◆ **Problem to work on**: Pictures are not part of the answer. Return the lines from the one containing "What are the small elements?" through the end of the data, both included, exactly as they appear.
▬▬▬▬▬▬
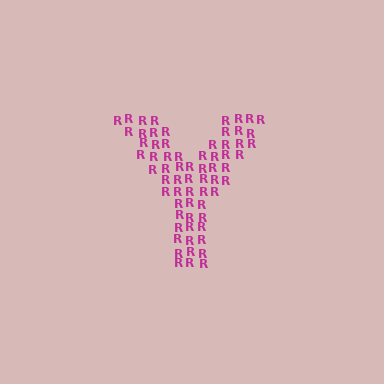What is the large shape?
The large shape is the letter Y.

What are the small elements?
The small elements are letter R's.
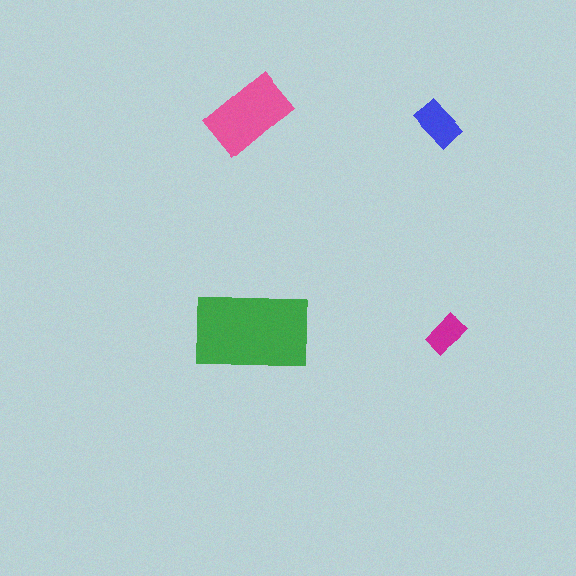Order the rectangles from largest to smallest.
the green one, the pink one, the blue one, the magenta one.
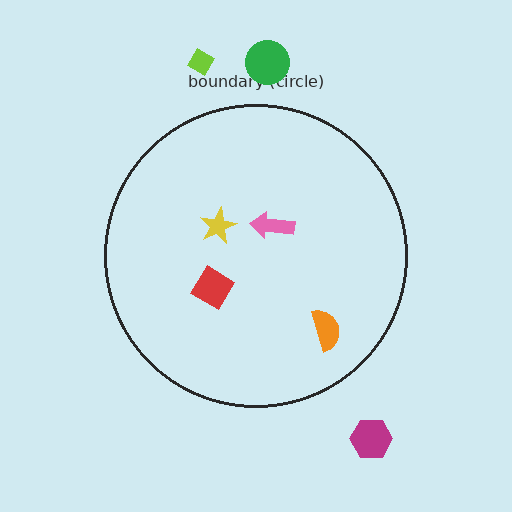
▬▬▬▬▬▬
◆ **The response**:
What are the small elements?
The small elements are letter R's.
Order the rectangles from largest to smallest.
the green one, the pink one, the blue one, the magenta one.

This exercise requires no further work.